**Aim**
Give the listing again exactly, omitting its images.

— START Data provided —

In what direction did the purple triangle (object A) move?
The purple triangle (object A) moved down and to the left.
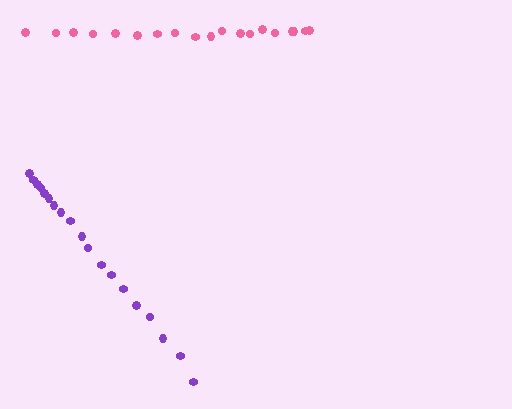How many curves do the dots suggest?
There are 2 distinct paths.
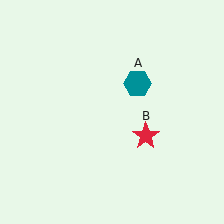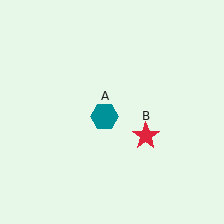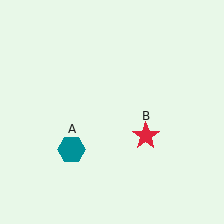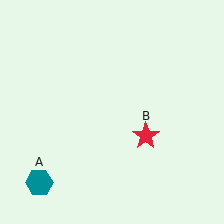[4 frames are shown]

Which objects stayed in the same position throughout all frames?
Red star (object B) remained stationary.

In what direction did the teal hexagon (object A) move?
The teal hexagon (object A) moved down and to the left.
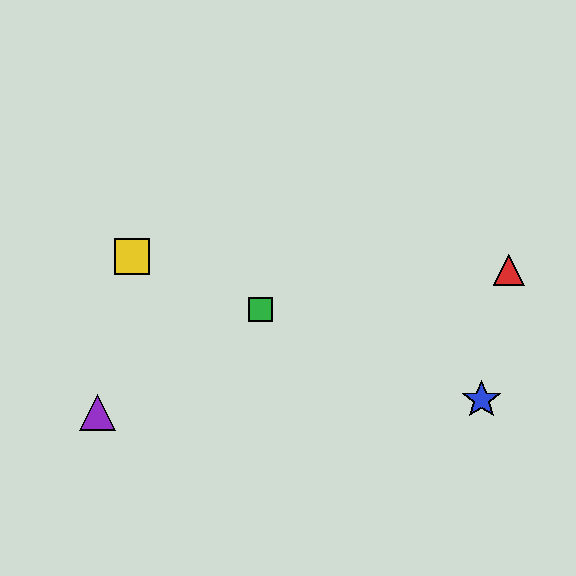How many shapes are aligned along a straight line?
3 shapes (the blue star, the green square, the yellow square) are aligned along a straight line.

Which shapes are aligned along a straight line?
The blue star, the green square, the yellow square are aligned along a straight line.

— END Data provided —

**Response to the task**
In what direction did the purple triangle (object A) move?
The purple triangle (object A) moved down and to the left.
How many curves do the dots suggest?
There are 2 distinct paths.
[4 frames are shown]

Which objects stayed in the same position throughout all frames?
Red star (object B) remained stationary.

In what direction did the teal hexagon (object A) move?
The teal hexagon (object A) moved down and to the left.
How many shapes are aligned along a straight line?
3 shapes (the blue star, the green square, the yellow square) are aligned along a straight line.

Which shapes are aligned along a straight line?
The blue star, the green square, the yellow square are aligned along a straight line.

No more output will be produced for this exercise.